- Raw data

+ + + +

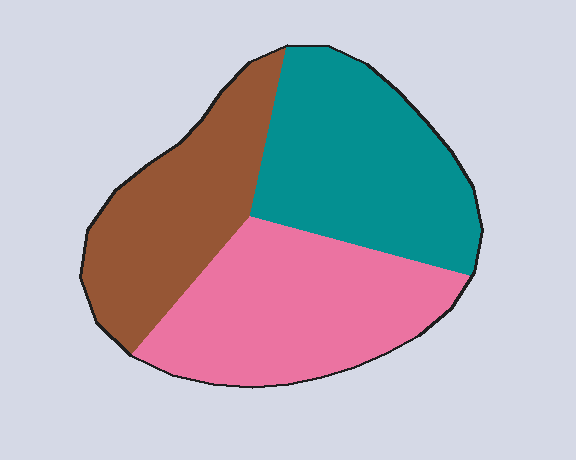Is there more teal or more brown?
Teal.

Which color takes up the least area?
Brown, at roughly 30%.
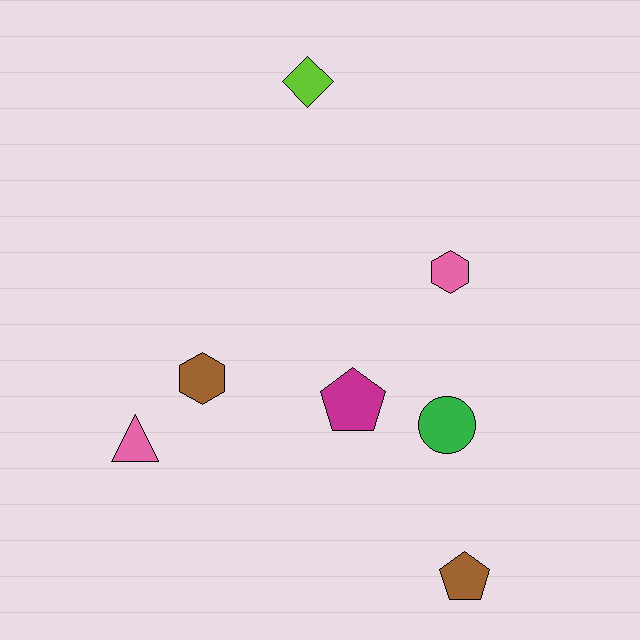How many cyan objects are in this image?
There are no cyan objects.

+ + + +

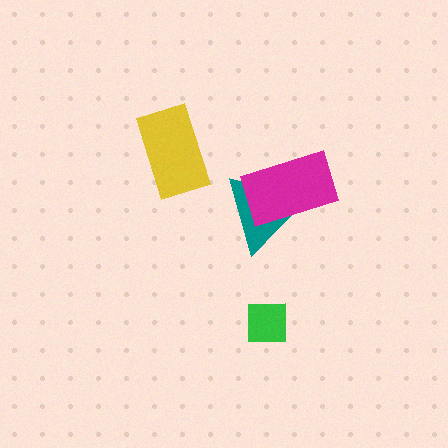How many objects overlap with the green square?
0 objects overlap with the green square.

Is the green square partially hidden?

+ + + +

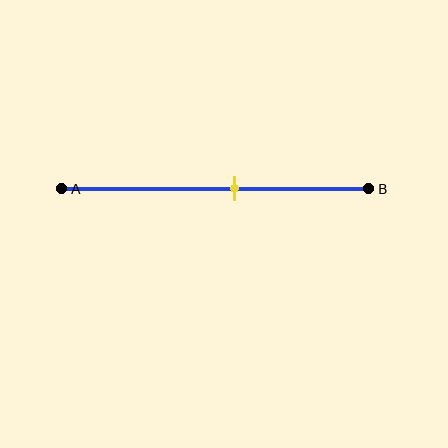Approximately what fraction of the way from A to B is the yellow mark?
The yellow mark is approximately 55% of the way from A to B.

+ + + +

- Requirement
Make an exact copy of only the lines from the one with "How many objects" through the one with "Is the green square partially hidden?". Pictures don't belong in it.

- Answer for the task
How many objects overlap with the green square?
0 objects overlap with the green square.

Is the green square partially hidden?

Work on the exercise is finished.